Material to process:
>> Start

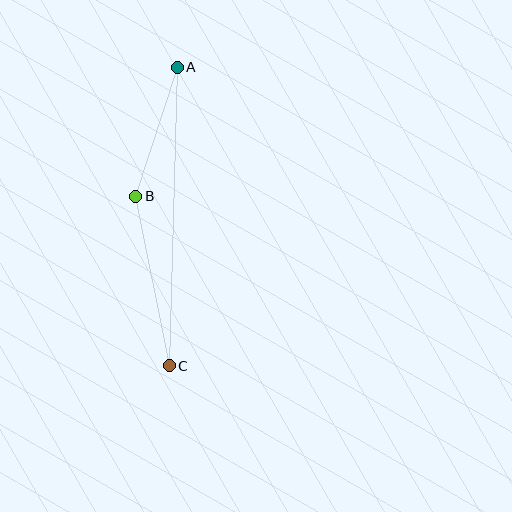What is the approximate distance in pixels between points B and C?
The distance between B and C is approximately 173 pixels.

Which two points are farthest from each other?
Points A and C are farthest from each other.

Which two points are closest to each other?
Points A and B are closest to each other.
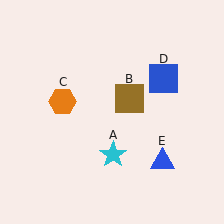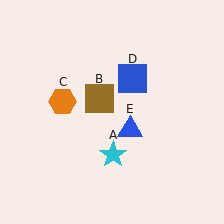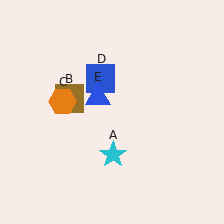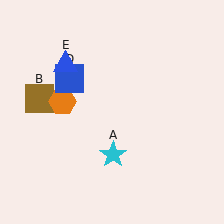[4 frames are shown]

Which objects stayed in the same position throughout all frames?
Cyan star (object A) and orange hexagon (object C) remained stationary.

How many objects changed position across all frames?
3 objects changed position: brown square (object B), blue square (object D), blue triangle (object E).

>> End
>> Start

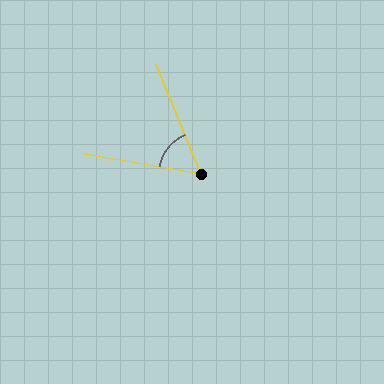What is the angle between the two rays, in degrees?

>> End

To do: Reproduce, starting at the line containing "Which two points are farthest" and stopping after the line containing "[4 frames are shown]", each of those lines exactly and no others; leave pictures out.

Answer in full:
Which two points are farthest from each other?
Points A and C are farthest from each other.

Which two points are closest to each other?
Points A and B are closest to each other.
[4 frames are shown]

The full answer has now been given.